Problem description: Quote each line of the material verbatim, without the pictures.

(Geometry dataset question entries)

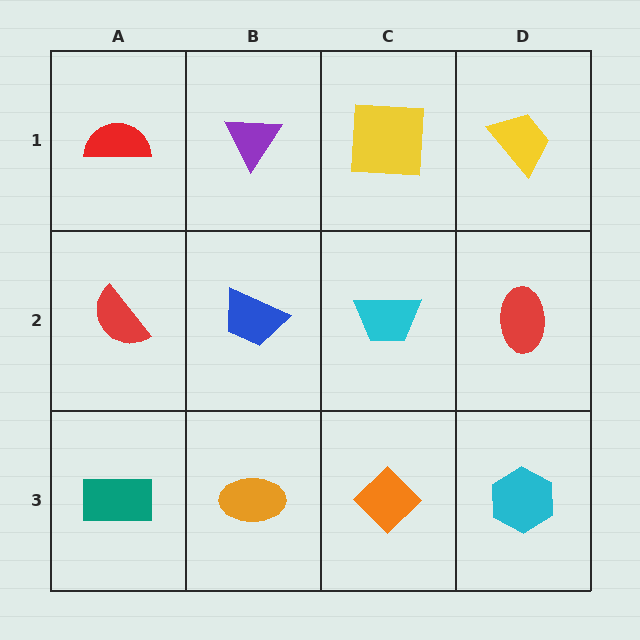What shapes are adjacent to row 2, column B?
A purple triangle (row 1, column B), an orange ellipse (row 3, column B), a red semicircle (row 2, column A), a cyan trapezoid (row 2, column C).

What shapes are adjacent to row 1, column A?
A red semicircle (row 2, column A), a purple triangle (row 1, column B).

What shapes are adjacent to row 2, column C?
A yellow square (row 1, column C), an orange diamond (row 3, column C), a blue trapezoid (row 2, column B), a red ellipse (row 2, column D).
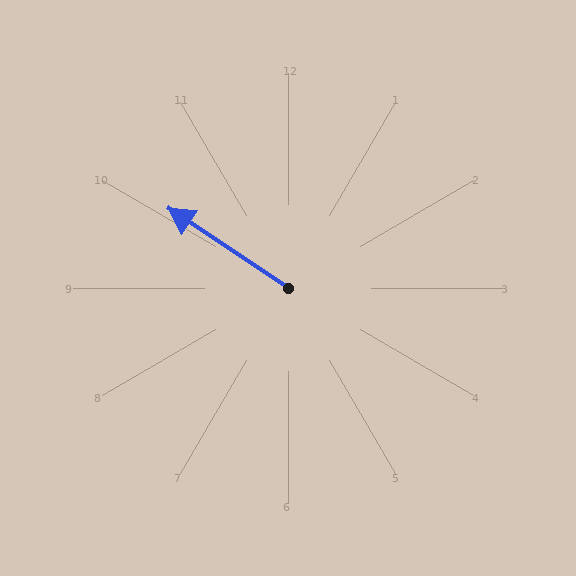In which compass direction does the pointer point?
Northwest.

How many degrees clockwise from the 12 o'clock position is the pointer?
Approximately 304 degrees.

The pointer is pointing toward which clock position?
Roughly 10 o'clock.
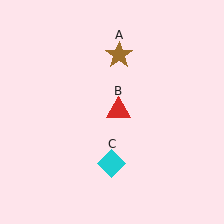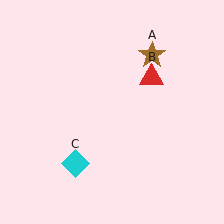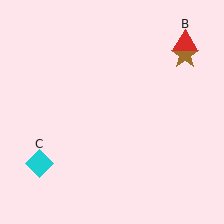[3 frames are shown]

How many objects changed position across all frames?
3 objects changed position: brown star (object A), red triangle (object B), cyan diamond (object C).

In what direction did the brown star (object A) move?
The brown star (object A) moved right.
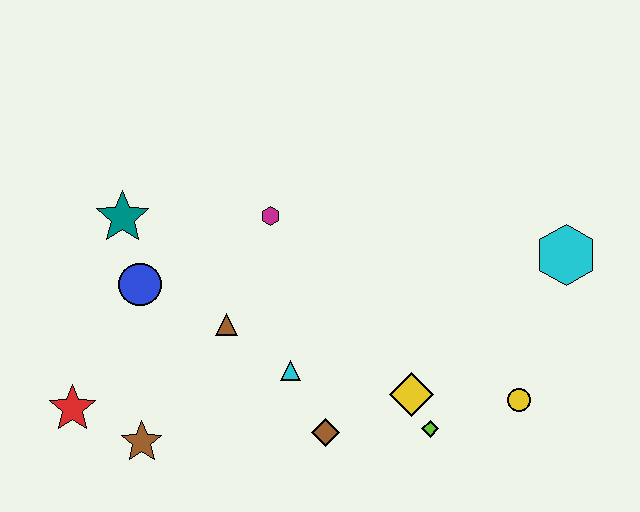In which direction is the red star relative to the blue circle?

Written answer:
What shapes are adjacent to row 2, column B?
A purple triangle (row 1, column B), an orange ellipse (row 3, column B), a red semicircle (row 2, column A), a cyan trapezoid (row 2, column C).

What shapes are adjacent to row 1, column A?
A red semicircle (row 2, column A), a purple triangle (row 1, column B).

What shapes are adjacent to row 2, column C?
A yellow square (row 1, column C), an orange diamond (row 3, column C), a blue trapezoid (row 2, column B), a red ellipse (row 2, column D).
In which compass direction does the pointer point?
Northwest.

How many degrees clockwise from the 12 o'clock position is the pointer?
Approximately 304 degrees.

The pointer is pointing toward which clock position?
Roughly 10 o'clock.
[3 frames are shown]

How many objects changed position across all frames?
3 objects changed position: brown star (object A), red triangle (object B), cyan diamond (object C).

In what direction did the brown star (object A) move?
The brown star (object A) moved right.
In which direction is the red star relative to the blue circle?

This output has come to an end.